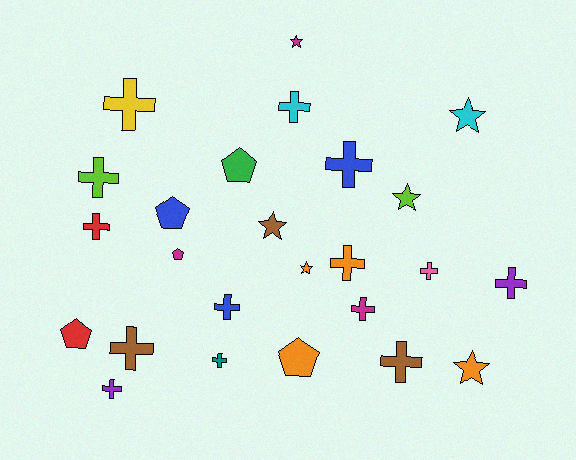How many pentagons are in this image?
There are 5 pentagons.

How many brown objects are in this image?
There are 3 brown objects.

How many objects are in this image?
There are 25 objects.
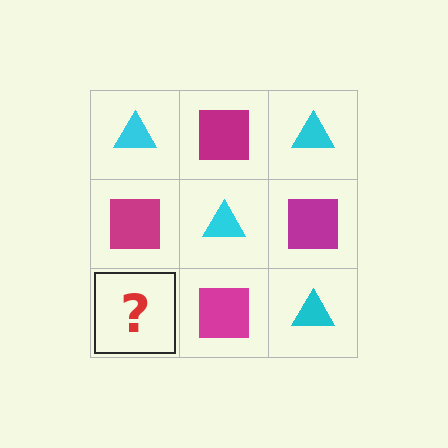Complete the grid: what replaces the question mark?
The question mark should be replaced with a cyan triangle.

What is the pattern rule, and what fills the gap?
The rule is that it alternates cyan triangle and magenta square in a checkerboard pattern. The gap should be filled with a cyan triangle.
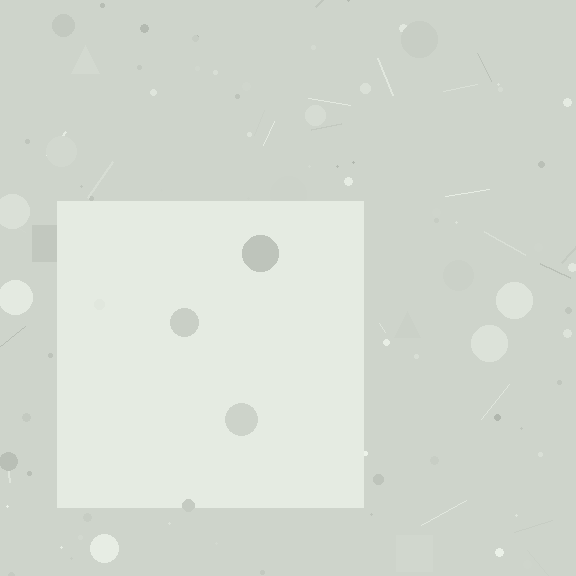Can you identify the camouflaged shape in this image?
The camouflaged shape is a square.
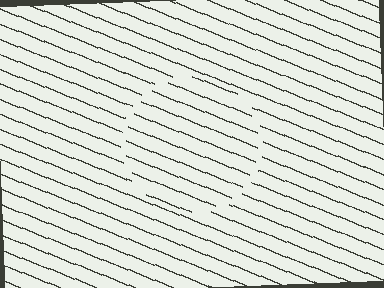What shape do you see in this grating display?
An illusory circle. The interior of the shape contains the same grating, shifted by half a period — the contour is defined by the phase discontinuity where line-ends from the inner and outer gratings abut.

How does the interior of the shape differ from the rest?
The interior of the shape contains the same grating, shifted by half a period — the contour is defined by the phase discontinuity where line-ends from the inner and outer gratings abut.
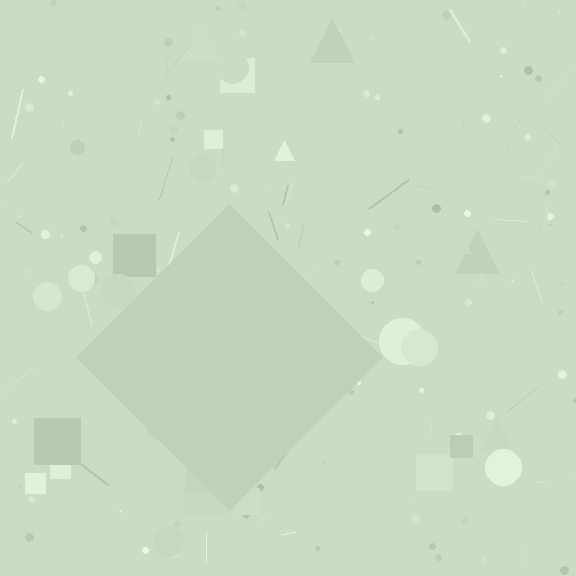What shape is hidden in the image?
A diamond is hidden in the image.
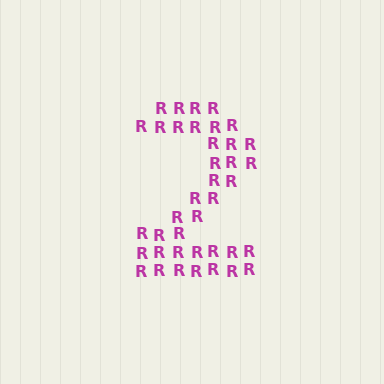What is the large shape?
The large shape is the digit 2.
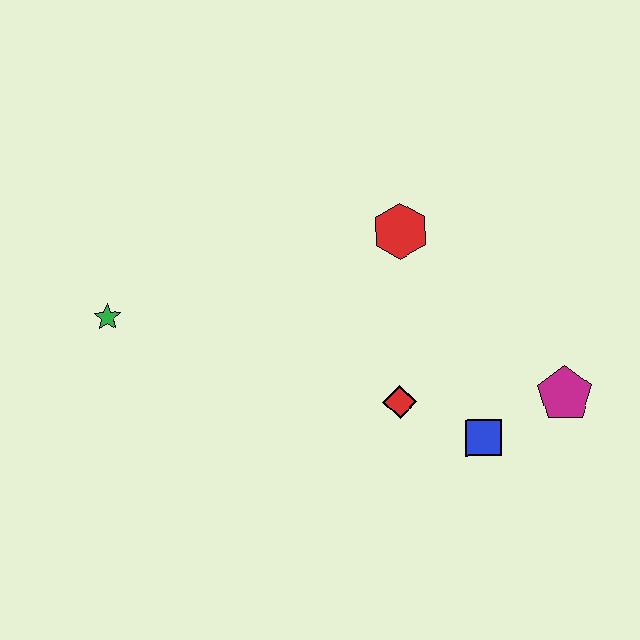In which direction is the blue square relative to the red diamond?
The blue square is to the right of the red diamond.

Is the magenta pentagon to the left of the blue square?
No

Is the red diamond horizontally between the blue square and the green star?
Yes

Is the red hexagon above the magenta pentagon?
Yes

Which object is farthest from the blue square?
The green star is farthest from the blue square.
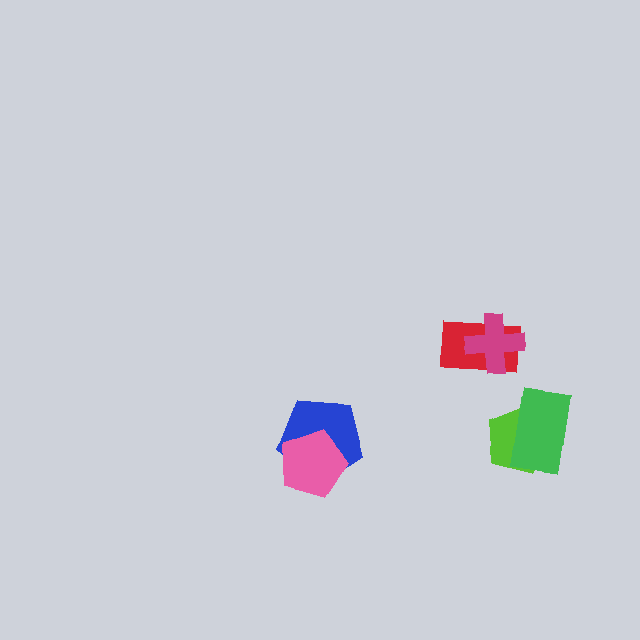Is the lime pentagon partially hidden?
Yes, it is partially covered by another shape.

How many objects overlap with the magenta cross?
1 object overlaps with the magenta cross.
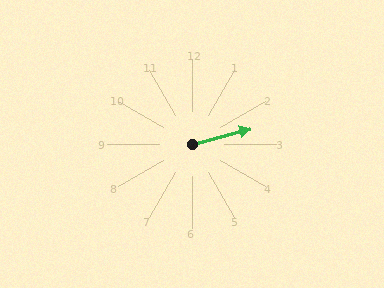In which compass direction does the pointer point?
East.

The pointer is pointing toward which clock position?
Roughly 3 o'clock.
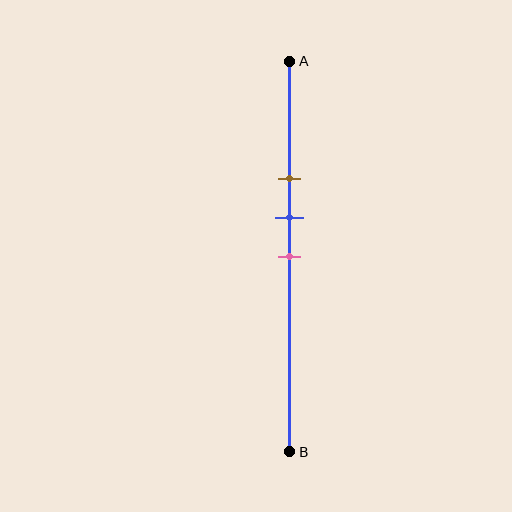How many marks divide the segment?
There are 3 marks dividing the segment.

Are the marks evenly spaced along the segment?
The marks are evenly spaced relative to one another, but the end sections next to A and B have different lengths, so they do not divide the segment into equal parts.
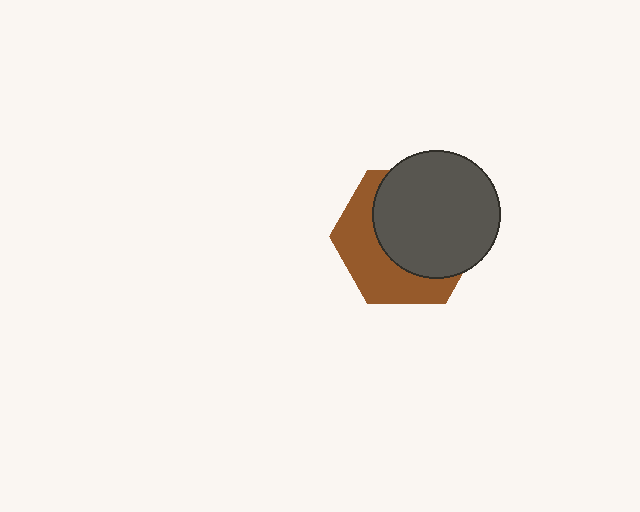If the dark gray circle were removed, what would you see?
You would see the complete brown hexagon.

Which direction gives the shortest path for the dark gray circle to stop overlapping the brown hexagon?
Moving toward the upper-right gives the shortest separation.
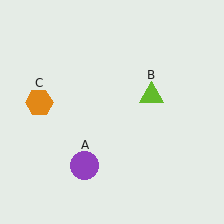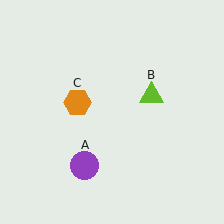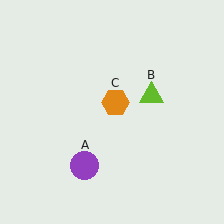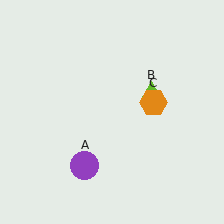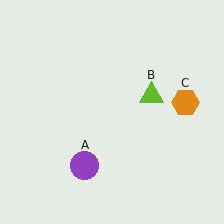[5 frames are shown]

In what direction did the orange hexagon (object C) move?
The orange hexagon (object C) moved right.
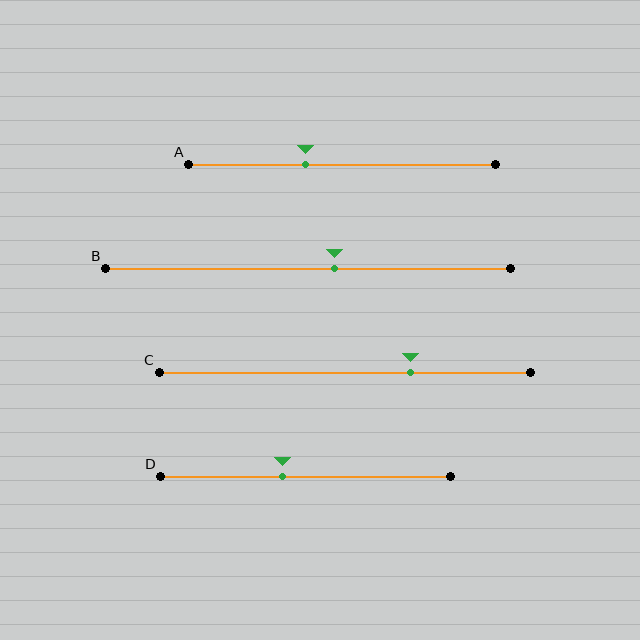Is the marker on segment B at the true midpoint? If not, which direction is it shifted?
No, the marker on segment B is shifted to the right by about 6% of the segment length.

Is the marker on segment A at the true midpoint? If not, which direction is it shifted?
No, the marker on segment A is shifted to the left by about 12% of the segment length.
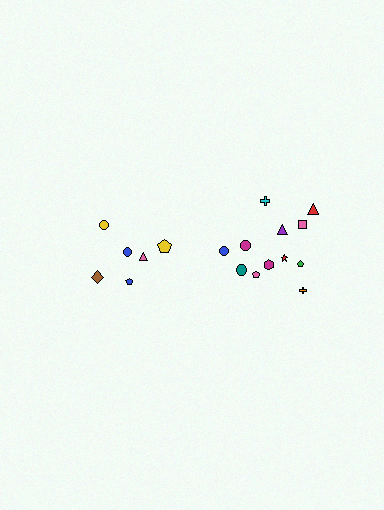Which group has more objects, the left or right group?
The right group.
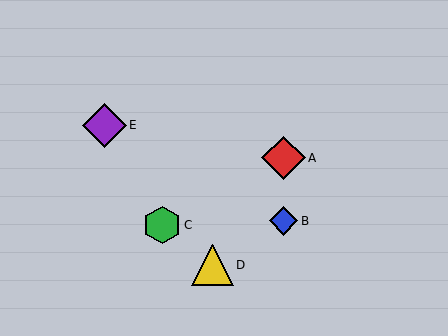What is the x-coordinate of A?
Object A is at x≈283.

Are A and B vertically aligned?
Yes, both are at x≈283.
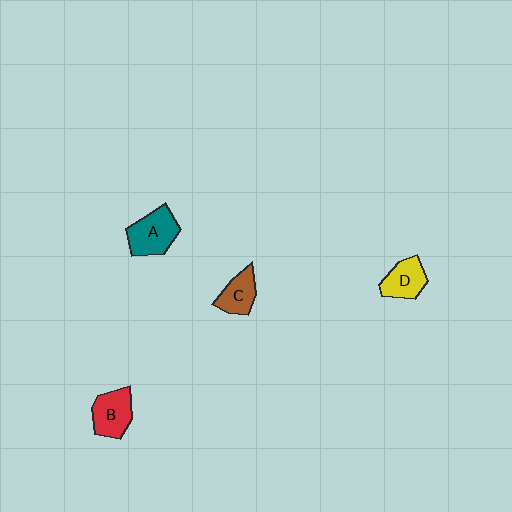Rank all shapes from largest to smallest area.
From largest to smallest: A (teal), B (red), D (yellow), C (brown).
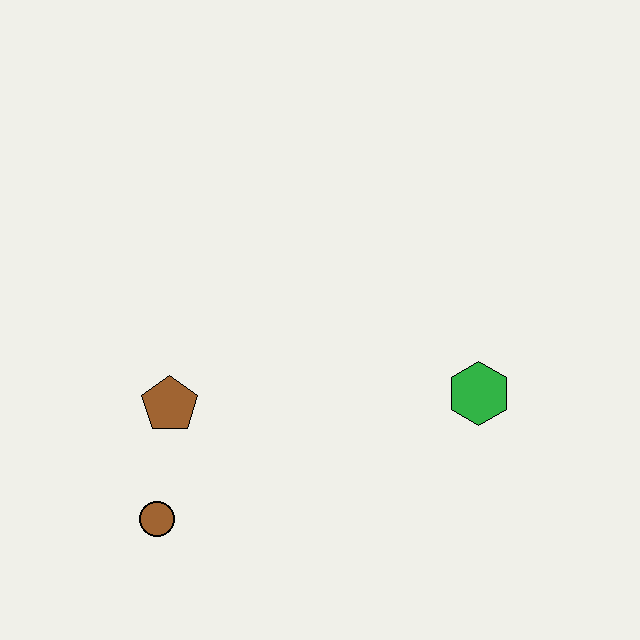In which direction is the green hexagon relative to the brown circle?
The green hexagon is to the right of the brown circle.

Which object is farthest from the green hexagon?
The brown circle is farthest from the green hexagon.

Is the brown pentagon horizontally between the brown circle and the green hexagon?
Yes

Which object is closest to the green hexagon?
The brown pentagon is closest to the green hexagon.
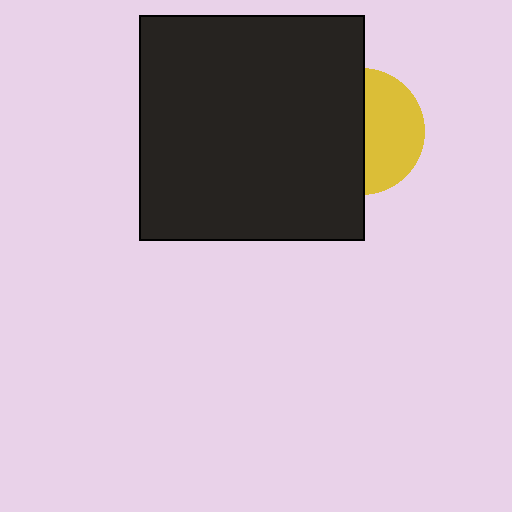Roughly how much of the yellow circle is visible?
About half of it is visible (roughly 46%).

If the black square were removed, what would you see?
You would see the complete yellow circle.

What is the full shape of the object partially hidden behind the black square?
The partially hidden object is a yellow circle.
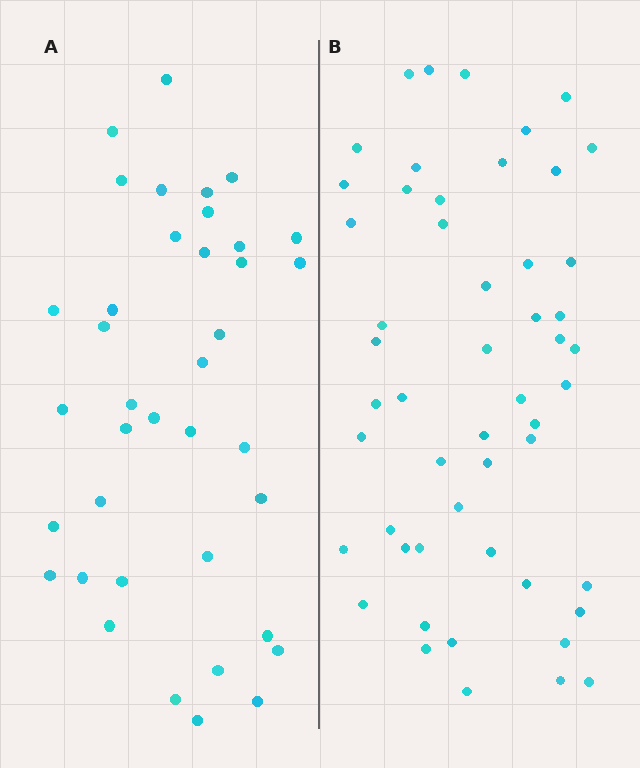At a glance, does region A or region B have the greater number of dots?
Region B (the right region) has more dots.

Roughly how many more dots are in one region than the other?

------------------------------------------------------------

Leaving out the pictures, repeat the data above exactly.

→ **IN RESPONSE**
How many pentagons are in this image?
There are 5 pentagons.

How many brown objects are in this image?
There are 3 brown objects.

How many objects are in this image?
There are 25 objects.
Complete the grid: what replaces the question mark?
The question mark should be replaced with a cyan triangle.

What is the pattern rule, and what fills the gap?
The rule is that it alternates cyan triangle and magenta square in a checkerboard pattern. The gap should be filled with a cyan triangle.
Can you identify the camouflaged shape in this image?
The camouflaged shape is a square.
What shape do you see in this grating display?
An illusory circle. The interior of the shape contains the same grating, shifted by half a period — the contour is defined by the phase discontinuity where line-ends from the inner and outer gratings abut.

How does the interior of the shape differ from the rest?
The interior of the shape contains the same grating, shifted by half a period — the contour is defined by the phase discontinuity where line-ends from the inner and outer gratings abut.
What shape is hidden in the image?
A diamond is hidden in the image.
What is the large shape?
The large shape is the digit 2.
In which direction is the blue square relative to the red diamond?
The blue square is to the right of the red diamond.

Is the magenta pentagon to the left of the blue square?
No

Is the red diamond horizontally between the blue square and the green star?
Yes

Is the red hexagon above the magenta pentagon?
Yes

Which object is farthest from the blue square?
The green star is farthest from the blue square.
Is the lime pentagon partially hidden?
Yes, it is partially covered by another shape.

How many objects overlap with the magenta cross?
1 object overlaps with the magenta cross.
In which compass direction does the pointer point?
East.

The pointer is pointing toward which clock position?
Roughly 3 o'clock.
How many marks divide the segment?
There are 3 marks dividing the segment.

Are the marks evenly spaced along the segment?
The marks are evenly spaced relative to one another, but the end sections next to A and B have different lengths, so they do not divide the segment into equal parts.
If the dark gray circle were removed, what would you see?
You would see the complete brown hexagon.

Which direction gives the shortest path for the dark gray circle to stop overlapping the brown hexagon?
Moving toward the upper-right gives the shortest separation.
[5 frames are shown]

In what direction did the orange hexagon (object C) move?
The orange hexagon (object C) moved right.
Is the marker on segment B at the true midpoint? If not, which direction is it shifted?
No, the marker on segment B is shifted to the right by about 6% of the segment length.

Is the marker on segment A at the true midpoint? If not, which direction is it shifted?
No, the marker on segment A is shifted to the left by about 12% of the segment length.
Which group has more objects, the left or right group?
The right group.
What is the x-coordinate of A?
Object A is at x≈283.

Are A and B vertically aligned?
Yes, both are at x≈283.
Rank all shapes from largest to smallest area.
From largest to smallest: A (teal), B (red), D (yellow), C (brown).
In which direction is the green hexagon relative to the brown circle?
The green hexagon is to the right of the brown circle.

Which object is farthest from the green hexagon?
The brown circle is farthest from the green hexagon.

Is the brown pentagon horizontally between the brown circle and the green hexagon?
Yes

Which object is closest to the green hexagon?
The brown pentagon is closest to the green hexagon.
Roughly how much of the yellow circle is visible?
About half of it is visible (roughly 46%).

If the black square were removed, what would you see?
You would see the complete yellow circle.

What is the full shape of the object partially hidden behind the black square?
The partially hidden object is a yellow circle.
At a glance, does region A or region B have the greater number of dots?
Region B (the right region) has more dots.

Roughly how many more dots are in one region than the other?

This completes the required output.